*Task goal*
Every record should be repeated exactly, except that pictures are left out.
(begin)
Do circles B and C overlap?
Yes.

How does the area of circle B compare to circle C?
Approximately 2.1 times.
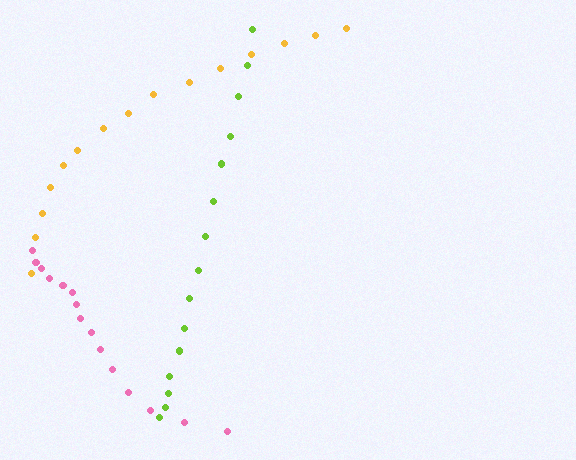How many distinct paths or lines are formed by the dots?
There are 3 distinct paths.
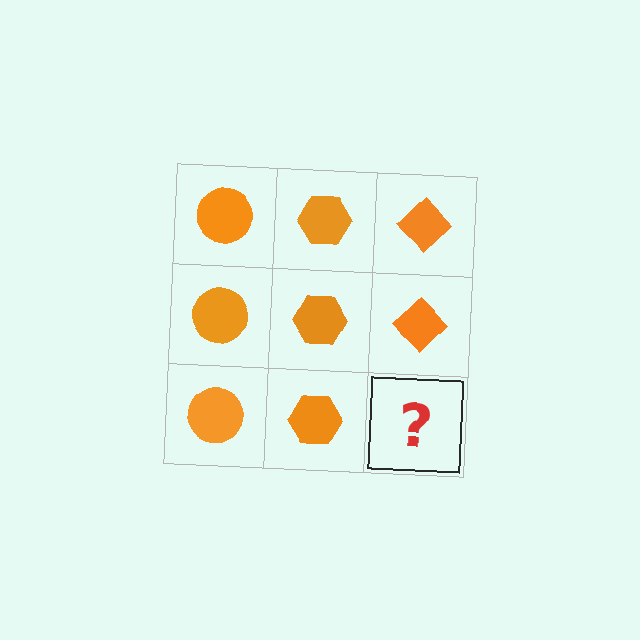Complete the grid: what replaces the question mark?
The question mark should be replaced with an orange diamond.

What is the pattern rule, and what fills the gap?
The rule is that each column has a consistent shape. The gap should be filled with an orange diamond.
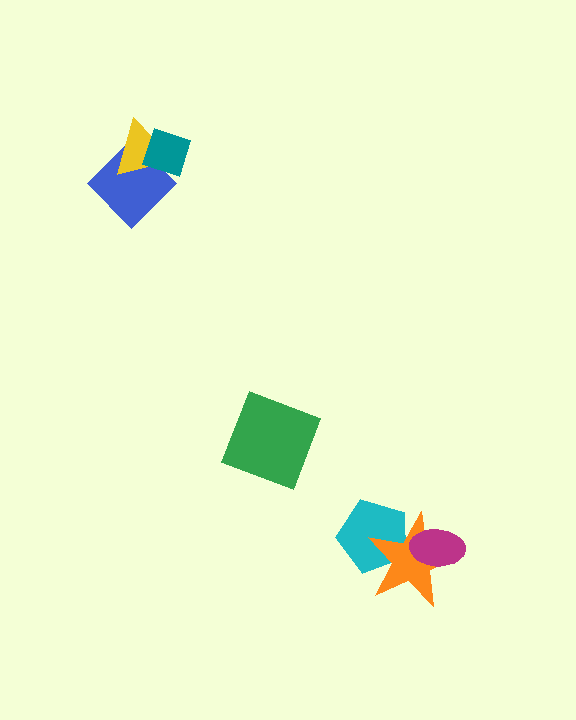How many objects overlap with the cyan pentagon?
1 object overlaps with the cyan pentagon.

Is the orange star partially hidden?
Yes, it is partially covered by another shape.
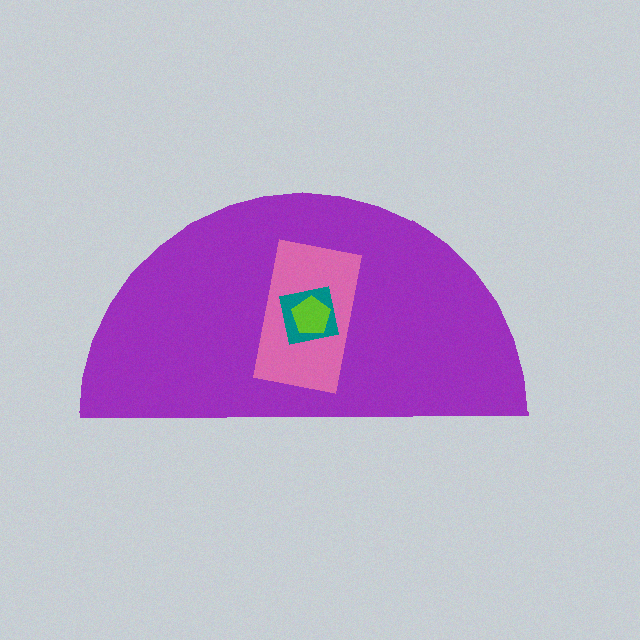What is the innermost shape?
The lime pentagon.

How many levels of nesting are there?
4.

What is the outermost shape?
The purple semicircle.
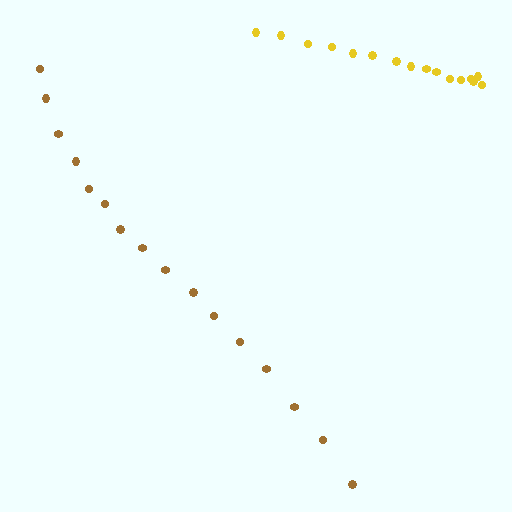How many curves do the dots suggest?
There are 2 distinct paths.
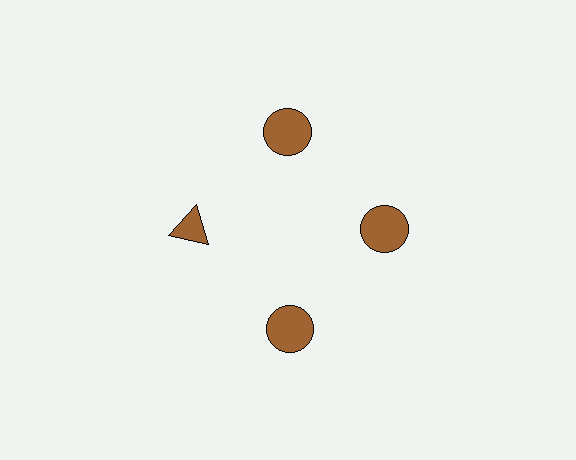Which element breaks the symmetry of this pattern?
The brown triangle at roughly the 9 o'clock position breaks the symmetry. All other shapes are brown circles.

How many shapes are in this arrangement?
There are 4 shapes arranged in a ring pattern.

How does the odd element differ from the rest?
It has a different shape: triangle instead of circle.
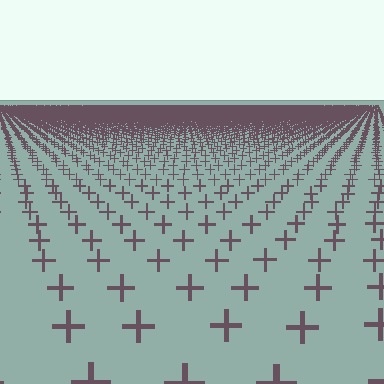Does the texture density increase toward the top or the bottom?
Density increases toward the top.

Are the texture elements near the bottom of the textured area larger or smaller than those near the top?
Larger. Near the bottom, elements are closer to the viewer and appear at a bigger on-screen size.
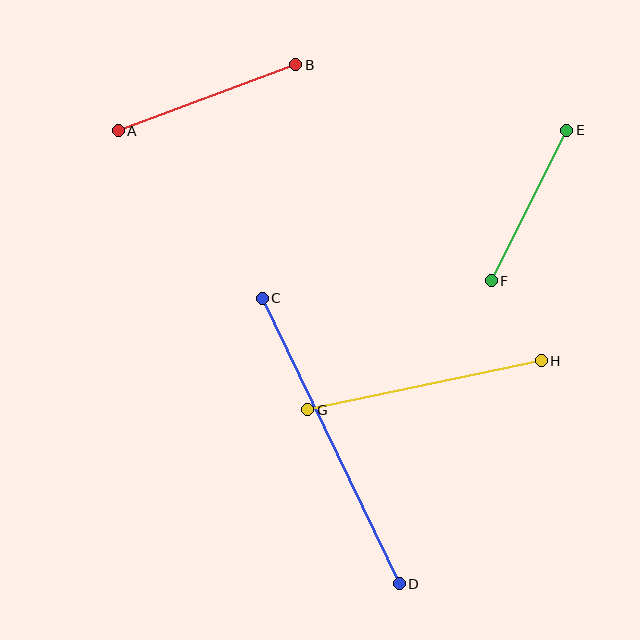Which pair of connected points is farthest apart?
Points C and D are farthest apart.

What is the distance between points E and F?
The distance is approximately 169 pixels.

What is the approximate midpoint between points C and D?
The midpoint is at approximately (331, 441) pixels.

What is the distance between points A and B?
The distance is approximately 190 pixels.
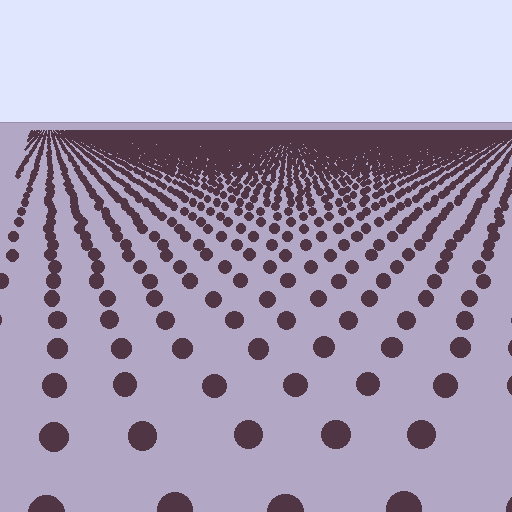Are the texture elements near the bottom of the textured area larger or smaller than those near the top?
Larger. Near the bottom, elements are closer to the viewer and appear at a bigger on-screen size.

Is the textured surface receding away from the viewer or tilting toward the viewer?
The surface is receding away from the viewer. Texture elements get smaller and denser toward the top.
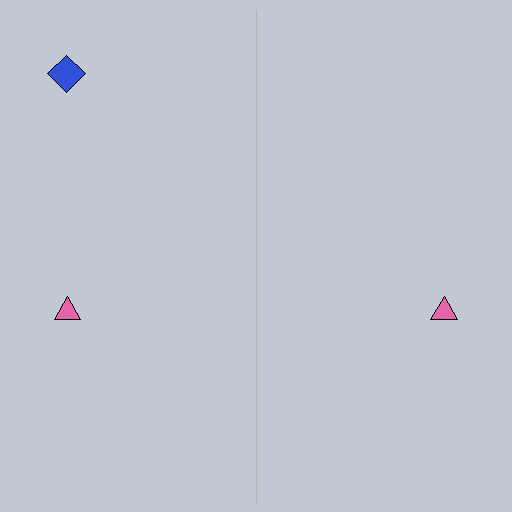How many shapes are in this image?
There are 3 shapes in this image.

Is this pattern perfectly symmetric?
No, the pattern is not perfectly symmetric. A blue diamond is missing from the right side.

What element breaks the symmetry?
A blue diamond is missing from the right side.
(end)
*Exercise output*
Do circles B and C overlap?
Yes.

How does the area of circle B compare to circle C?
Approximately 2.1 times.
How many distinct paths or lines are formed by the dots?
There are 3 distinct paths.
Complete the grid: what replaces the question mark?
The question mark should be replaced with an orange diamond.

What is the pattern rule, and what fills the gap?
The rule is that each column has a consistent shape. The gap should be filled with an orange diamond.
How many objects overlap with the cyan pentagon?
1 object overlaps with the cyan pentagon.

Is the orange star partially hidden?
Yes, it is partially covered by another shape.
What is the innermost shape?
The lime pentagon.

How many levels of nesting are there?
4.

What is the outermost shape?
The purple semicircle.
How many curves do the dots suggest?
There are 2 distinct paths.
Which element breaks the symmetry of this pattern?
The brown triangle at roughly the 9 o'clock position breaks the symmetry. All other shapes are brown circles.

How many shapes are in this arrangement?
There are 4 shapes arranged in a ring pattern.

How does the odd element differ from the rest?
It has a different shape: triangle instead of circle.
Does the texture density increase toward the top or the bottom?
Density increases toward the top.

Are the texture elements near the bottom of the textured area larger or smaller than those near the top?
Larger. Near the bottom, elements are closer to the viewer and appear at a bigger on-screen size.
Which pair of connected points is farthest apart?
Points C and D are farthest apart.

What is the distance between points E and F?
The distance is approximately 169 pixels.

What is the approximate midpoint between points C and D?
The midpoint is at approximately (331, 441) pixels.

What is the distance between points A and B?
The distance is approximately 190 pixels.
Are the texture elements near the bottom of the textured area larger or smaller than those near the top?
Larger. Near the bottom, elements are closer to the viewer and appear at a bigger on-screen size.

Is the textured surface receding away from the viewer or tilting toward the viewer?
The surface is receding away from the viewer. Texture elements get smaller and denser toward the top.
How many shapes are in this image?
There are 3 shapes in this image.

Is this pattern perfectly symmetric?
No, the pattern is not perfectly symmetric. A blue diamond is missing from the right side.

What element breaks the symmetry?
A blue diamond is missing from the right side.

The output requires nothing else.